Start of TASK DATA

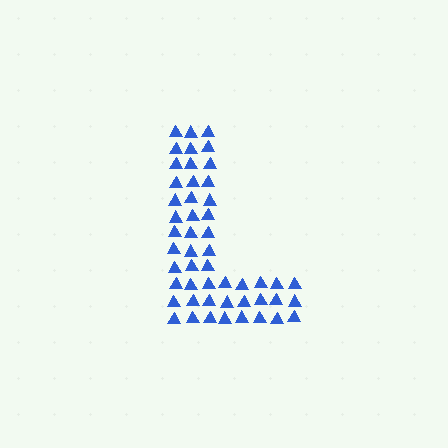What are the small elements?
The small elements are triangles.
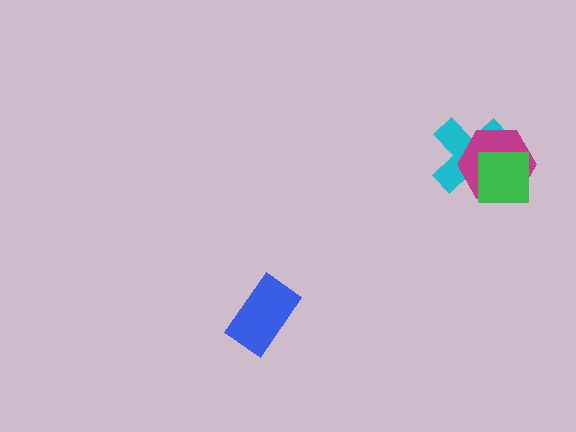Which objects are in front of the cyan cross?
2 objects cover part of the cyan cross: the magenta hexagon and the green square.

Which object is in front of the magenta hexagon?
The green square is in front of the magenta hexagon.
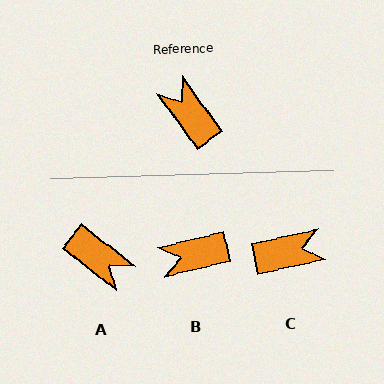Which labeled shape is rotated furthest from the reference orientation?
A, about 164 degrees away.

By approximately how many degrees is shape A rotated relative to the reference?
Approximately 164 degrees clockwise.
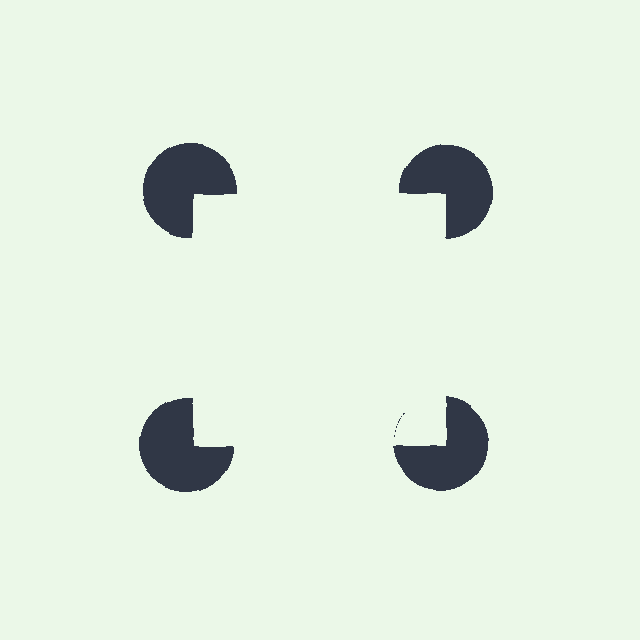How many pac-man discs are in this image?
There are 4 — one at each vertex of the illusory square.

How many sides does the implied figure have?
4 sides.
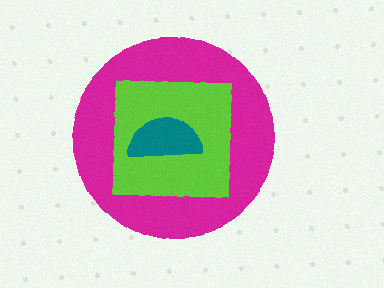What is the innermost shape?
The teal semicircle.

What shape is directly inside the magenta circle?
The lime square.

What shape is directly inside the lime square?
The teal semicircle.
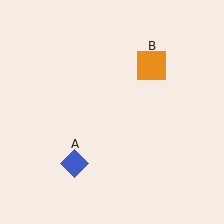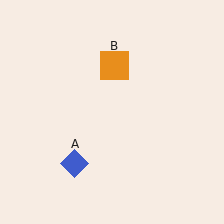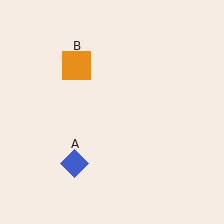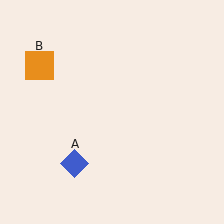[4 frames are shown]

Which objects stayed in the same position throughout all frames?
Blue diamond (object A) remained stationary.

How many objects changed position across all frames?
1 object changed position: orange square (object B).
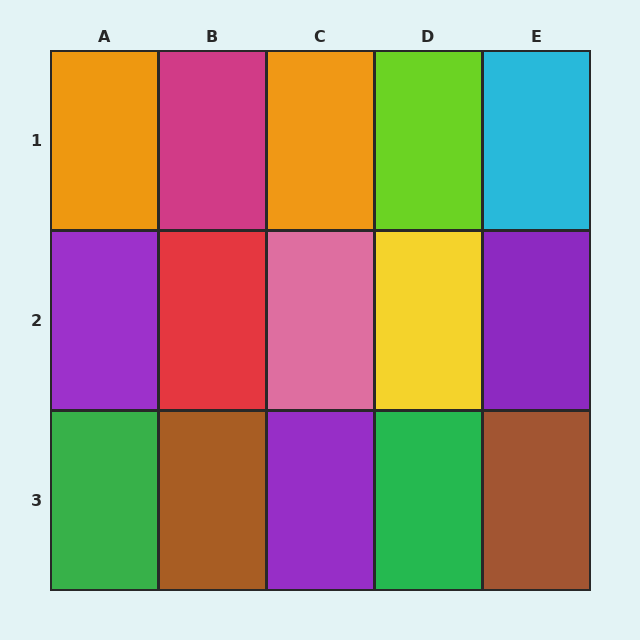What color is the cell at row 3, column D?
Green.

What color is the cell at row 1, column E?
Cyan.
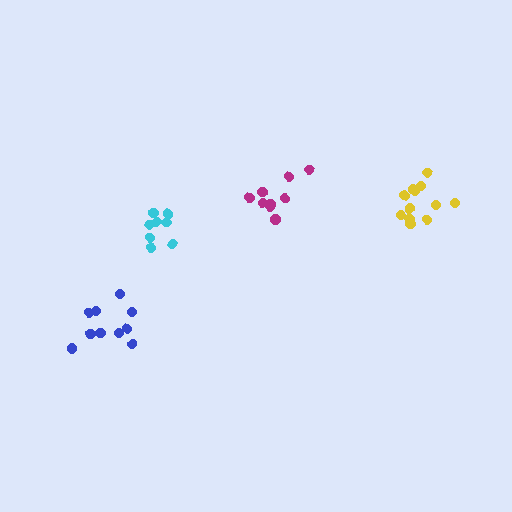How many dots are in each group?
Group 1: 9 dots, Group 2: 10 dots, Group 3: 8 dots, Group 4: 12 dots (39 total).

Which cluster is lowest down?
The blue cluster is bottommost.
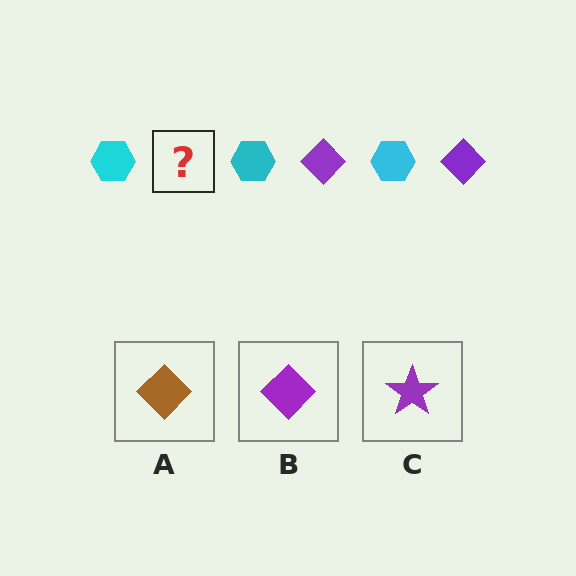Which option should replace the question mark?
Option B.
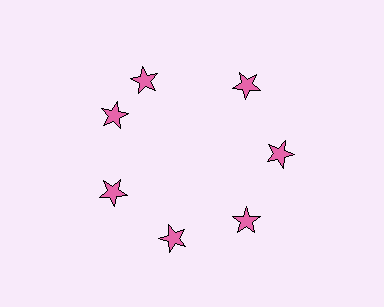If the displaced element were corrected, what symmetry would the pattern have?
It would have 7-fold rotational symmetry — the pattern would map onto itself every 51 degrees.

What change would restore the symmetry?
The symmetry would be restored by rotating it back into even spacing with its neighbors so that all 7 stars sit at equal angles and equal distance from the center.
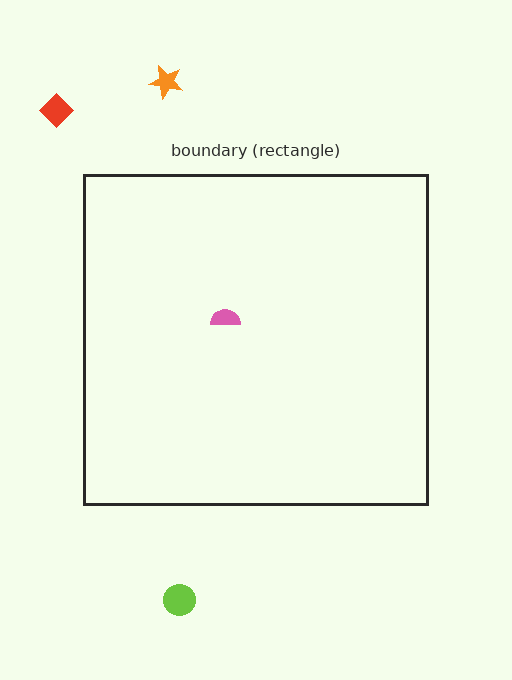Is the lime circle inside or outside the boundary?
Outside.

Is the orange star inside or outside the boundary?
Outside.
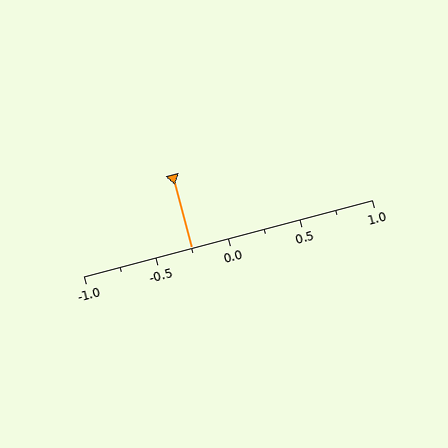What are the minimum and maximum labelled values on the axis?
The axis runs from -1.0 to 1.0.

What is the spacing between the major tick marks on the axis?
The major ticks are spaced 0.5 apart.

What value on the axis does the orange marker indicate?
The marker indicates approximately -0.25.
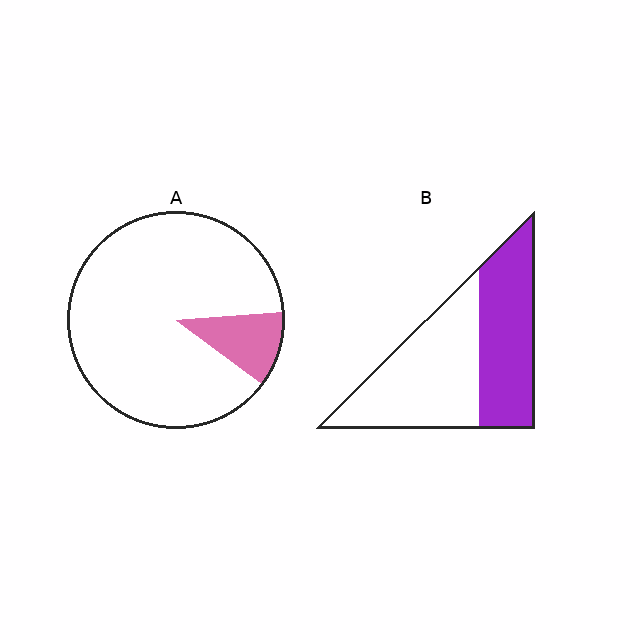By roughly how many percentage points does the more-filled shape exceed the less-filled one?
By roughly 35 percentage points (B over A).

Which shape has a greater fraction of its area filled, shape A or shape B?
Shape B.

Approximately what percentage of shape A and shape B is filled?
A is approximately 10% and B is approximately 45%.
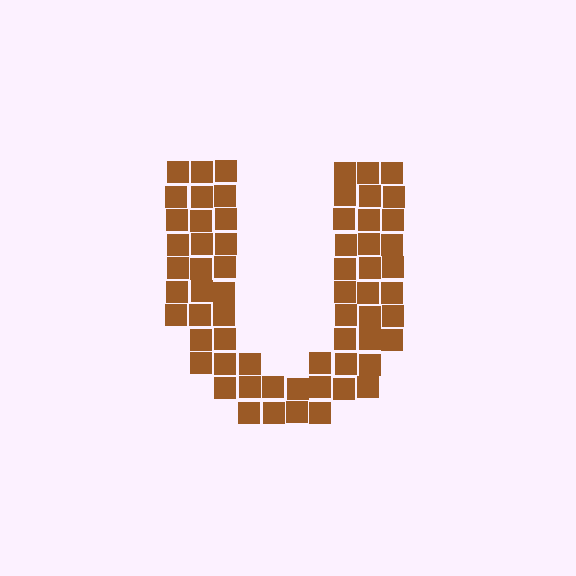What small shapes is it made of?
It is made of small squares.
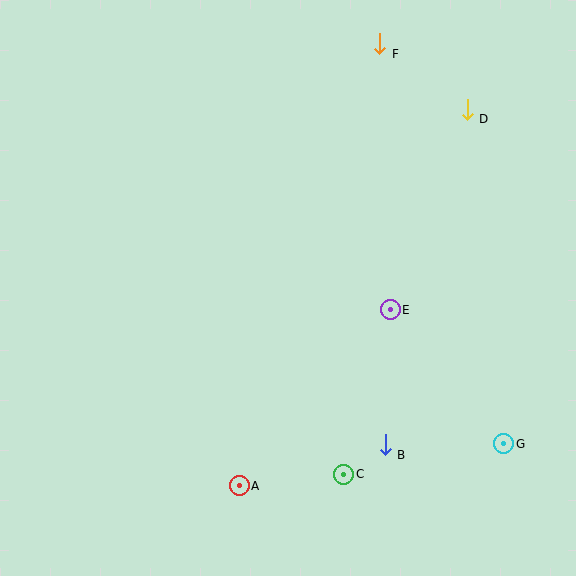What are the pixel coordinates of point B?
Point B is at (385, 455).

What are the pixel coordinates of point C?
Point C is at (344, 474).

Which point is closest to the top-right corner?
Point D is closest to the top-right corner.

End of TASK DATA

• [REQUIREMENTS] Copy the data word for word. Pictures do not go in the copy.

• [TASK RESULT]
What are the small elements?
The small elements are triangles.
Which objects are in front of the cyan cross?
2 objects cover part of the cyan cross: the magenta hexagon and the green square.

Which object is in front of the magenta hexagon?
The green square is in front of the magenta hexagon.
Which labeled shape is rotated furthest from the reference orientation?
A, about 164 degrees away.

By approximately how many degrees is shape A rotated relative to the reference?
Approximately 164 degrees clockwise.
How many pac-man discs are in this image?
There are 4 — one at each vertex of the illusory square.

How many sides does the implied figure have?
4 sides.
What is the innermost shape?
The teal semicircle.

What shape is directly inside the magenta circle?
The lime square.

What shape is directly inside the lime square?
The teal semicircle.
[4 frames are shown]

Which objects stayed in the same position throughout all frames?
Blue diamond (object A) remained stationary.

How many objects changed position across all frames?
1 object changed position: orange square (object B).
What color is the cell at row 3, column D?
Green.

What color is the cell at row 1, column E?
Cyan.
How many dots are in each group?
Group 1: 9 dots, Group 2: 10 dots, Group 3: 8 dots, Group 4: 12 dots (39 total).

Which cluster is lowest down?
The blue cluster is bottommost.
Which option should replace the question mark?
Option B.
If the displaced element were corrected, what symmetry would the pattern have?
It would have 7-fold rotational symmetry — the pattern would map onto itself every 51 degrees.

What change would restore the symmetry?
The symmetry would be restored by rotating it back into even spacing with its neighbors so that all 7 stars sit at equal angles and equal distance from the center.
Is the lime circle inside or outside the boundary?
Outside.

Is the orange star inside or outside the boundary?
Outside.
What are the minimum and maximum labelled values on the axis?
The axis runs from -1.0 to 1.0.

What is the spacing between the major tick marks on the axis?
The major ticks are spaced 0.5 apart.

What value on the axis does the orange marker indicate?
The marker indicates approximately -0.25.
By roughly how many percentage points does the more-filled shape exceed the less-filled one?
By roughly 35 percentage points (B over A).

Which shape has a greater fraction of its area filled, shape A or shape B?
Shape B.

Approximately what percentage of shape A and shape B is filled?
A is approximately 10% and B is approximately 45%.
What small shapes is it made of?
It is made of small squares.
What are the pixel coordinates of point B?
Point B is at (385, 455).

What are the pixel coordinates of point C?
Point C is at (344, 474).

Which point is closest to the top-right corner?
Point D is closest to the top-right corner.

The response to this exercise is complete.